[SHORT TASK]: Copy the data that follows exactly. Include no pictures.

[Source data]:
━━━━━━━━
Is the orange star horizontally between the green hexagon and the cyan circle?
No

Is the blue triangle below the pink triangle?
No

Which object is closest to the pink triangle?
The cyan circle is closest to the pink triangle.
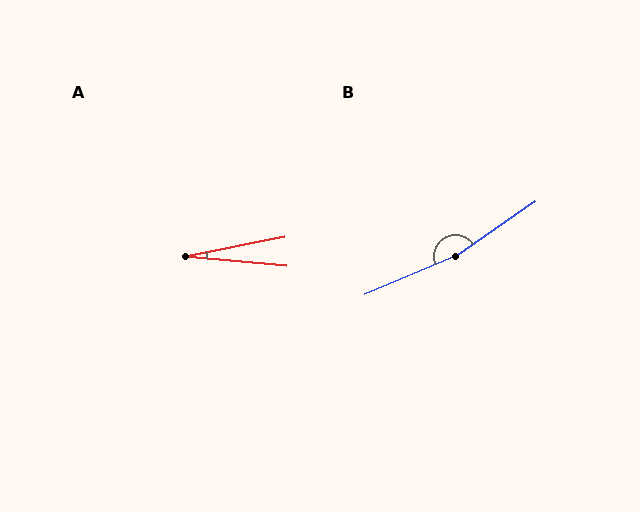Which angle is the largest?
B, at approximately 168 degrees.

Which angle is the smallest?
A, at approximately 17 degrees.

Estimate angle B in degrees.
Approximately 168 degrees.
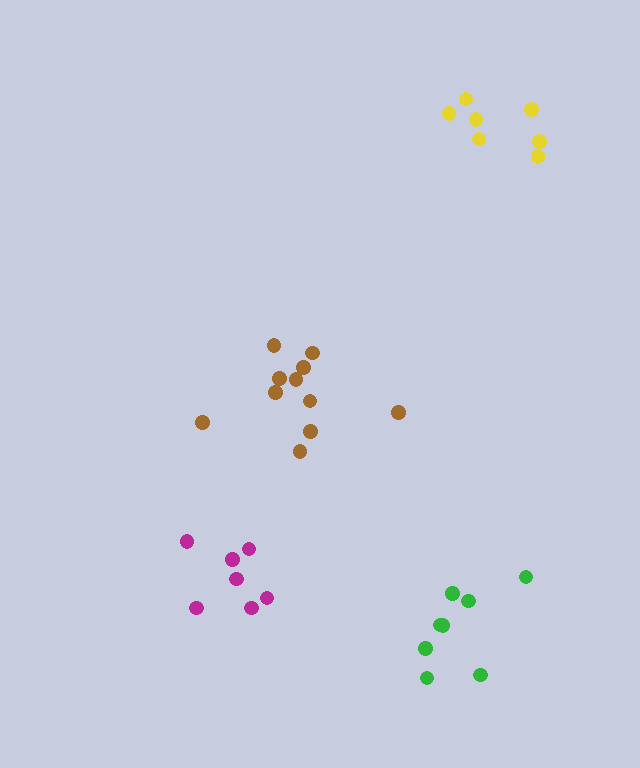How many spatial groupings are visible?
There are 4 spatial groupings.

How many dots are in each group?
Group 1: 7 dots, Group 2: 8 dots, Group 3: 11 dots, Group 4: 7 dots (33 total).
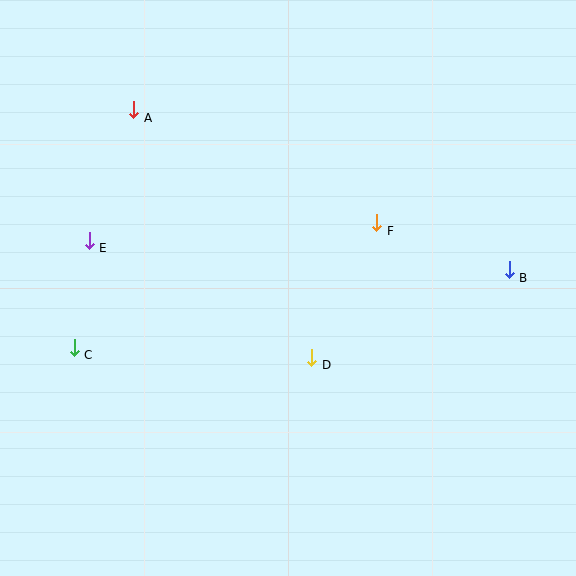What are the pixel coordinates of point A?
━━━━━━━━
[SOLUTION]:
Is the orange star horizontally between the green hexagon and the cyan circle?
No

Is the blue triangle below the pink triangle?
No

Which object is closest to the pink triangle?
The cyan circle is closest to the pink triangle.
Which angle is the largest?
B, at approximately 168 degrees.

Which angle is the smallest?
A, at approximately 17 degrees.

Estimate angle B in degrees.
Approximately 168 degrees.
How many spatial groupings are visible?
There are 4 spatial groupings.

How many dots are in each group?
Group 1: 7 dots, Group 2: 8 dots, Group 3: 11 dots, Group 4: 7 dots (33 total).
What are the pixel coordinates of point A?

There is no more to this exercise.